§ **THE REQUEST**: Repeat the records below exactly, leaving out every picture.
— begin —
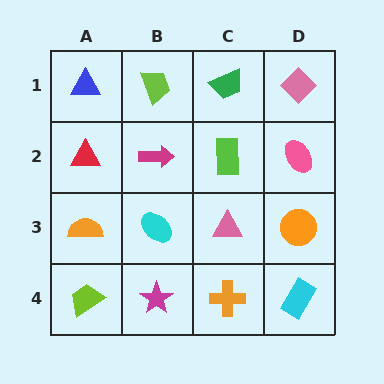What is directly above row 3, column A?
A red triangle.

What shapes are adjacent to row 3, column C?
A lime rectangle (row 2, column C), an orange cross (row 4, column C), a cyan ellipse (row 3, column B), an orange circle (row 3, column D).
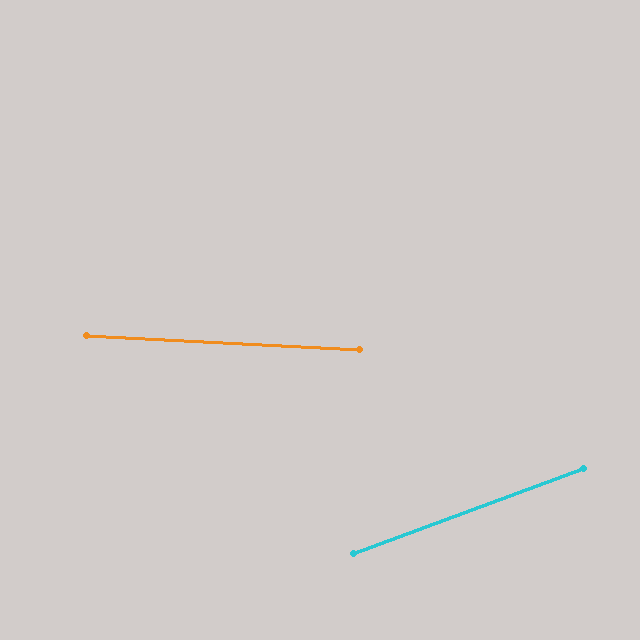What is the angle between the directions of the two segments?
Approximately 23 degrees.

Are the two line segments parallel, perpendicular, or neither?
Neither parallel nor perpendicular — they differ by about 23°.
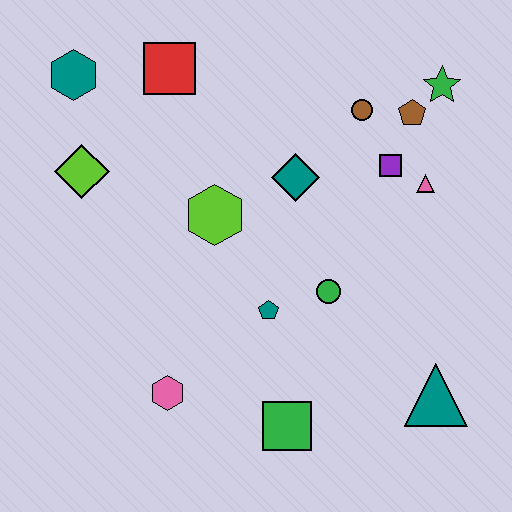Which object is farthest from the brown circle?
The pink hexagon is farthest from the brown circle.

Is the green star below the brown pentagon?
No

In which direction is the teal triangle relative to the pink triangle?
The teal triangle is below the pink triangle.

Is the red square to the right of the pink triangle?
No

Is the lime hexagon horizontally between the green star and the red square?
Yes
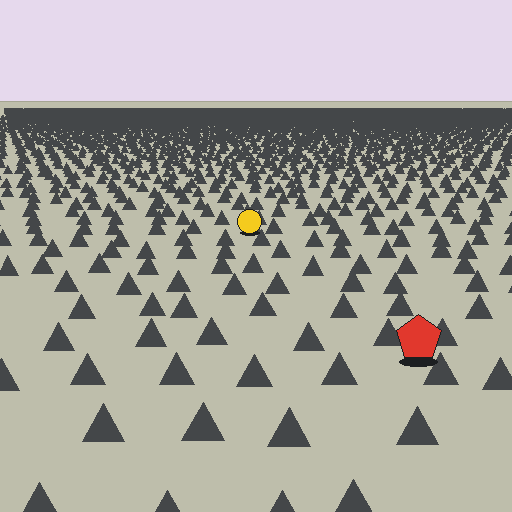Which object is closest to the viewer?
The red pentagon is closest. The texture marks near it are larger and more spread out.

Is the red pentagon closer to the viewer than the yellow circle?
Yes. The red pentagon is closer — you can tell from the texture gradient: the ground texture is coarser near it.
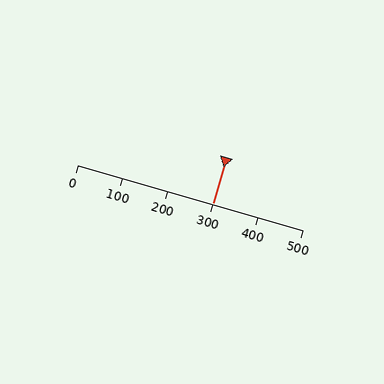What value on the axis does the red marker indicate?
The marker indicates approximately 300.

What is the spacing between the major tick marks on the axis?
The major ticks are spaced 100 apart.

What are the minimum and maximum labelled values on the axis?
The axis runs from 0 to 500.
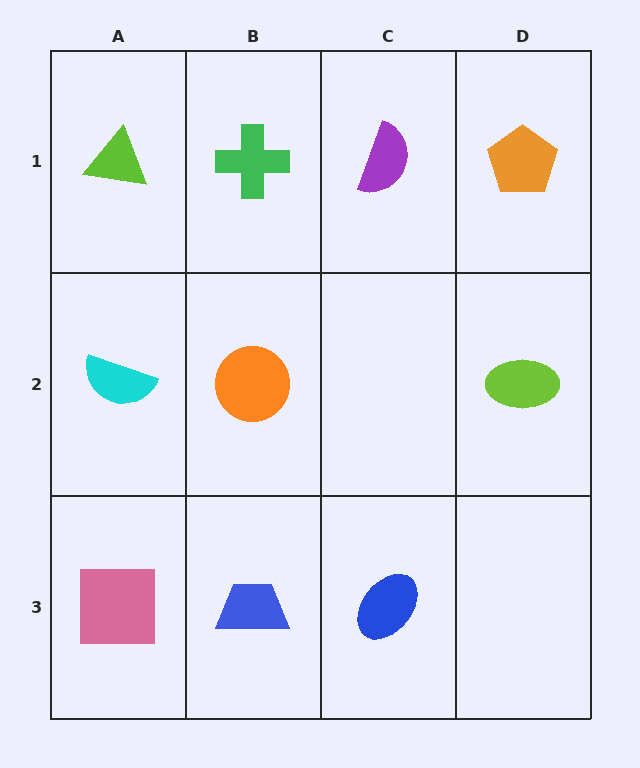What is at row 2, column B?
An orange circle.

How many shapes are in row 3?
3 shapes.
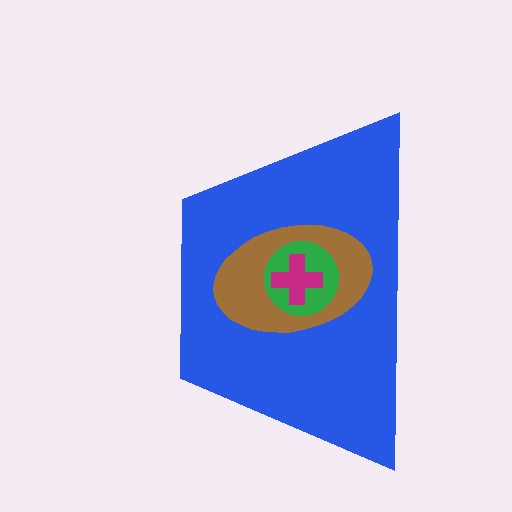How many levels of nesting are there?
4.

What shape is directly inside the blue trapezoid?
The brown ellipse.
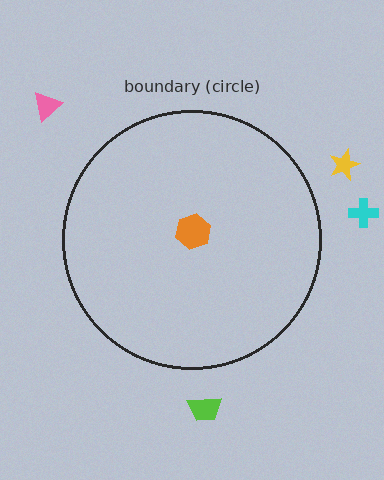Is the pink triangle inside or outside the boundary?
Outside.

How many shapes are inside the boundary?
1 inside, 4 outside.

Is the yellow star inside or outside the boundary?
Outside.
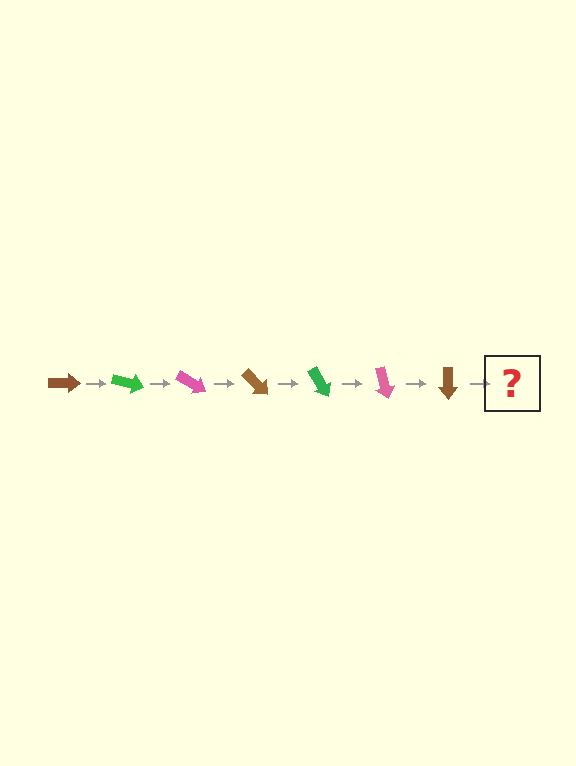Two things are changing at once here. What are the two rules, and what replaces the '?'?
The two rules are that it rotates 15 degrees clockwise each step and the color cycles through brown, green, and pink. The '?' should be a green arrow, rotated 105 degrees clockwise from the start.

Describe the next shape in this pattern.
It should be a green arrow, rotated 105 degrees clockwise from the start.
— end —
§ **WRITTEN RESPONSE**:
What is directly above row 3, column A?
A red triangle.

What shapes are adjacent to row 3, column C?
A lime rectangle (row 2, column C), an orange cross (row 4, column C), a cyan ellipse (row 3, column B), an orange circle (row 3, column D).
What is the angle between the directions of the two segments?
Approximately 23 degrees.

Are the two line segments parallel, perpendicular, or neither?
Neither parallel nor perpendicular — they differ by about 23°.
Which object is farthest from the brown circle?
The pink hexagon is farthest from the brown circle.

Is the green star below the brown pentagon?
No

In which direction is the teal triangle relative to the pink triangle?
The teal triangle is below the pink triangle.

Is the red square to the right of the pink triangle?
No

Is the lime hexagon horizontally between the green star and the red square?
Yes
Which object is closest to the viewer?
The red pentagon is closest. The texture marks near it are larger and more spread out.

Is the red pentagon closer to the viewer than the yellow circle?
Yes. The red pentagon is closer — you can tell from the texture gradient: the ground texture is coarser near it.
What value on the axis does the red marker indicate?
The marker indicates approximately 300.

What is the spacing between the major tick marks on the axis?
The major ticks are spaced 100 apart.

What are the minimum and maximum labelled values on the axis?
The axis runs from 0 to 500.
What is at row 2, column B?
An orange circle.

How many shapes are in row 3?
3 shapes.
How many levels of nesting are there?
4.

What shape is directly inside the blue trapezoid?
The brown ellipse.
Is the pink triangle inside or outside the boundary?
Outside.

How many shapes are inside the boundary?
1 inside, 4 outside.

Is the yellow star inside or outside the boundary?
Outside.
Two things are changing at once here. What are the two rules, and what replaces the '?'?
The two rules are that it rotates 15 degrees clockwise each step and the color cycles through brown, green, and pink. The '?' should be a green arrow, rotated 105 degrees clockwise from the start.

Describe the next shape in this pattern.
It should be a green arrow, rotated 105 degrees clockwise from the start.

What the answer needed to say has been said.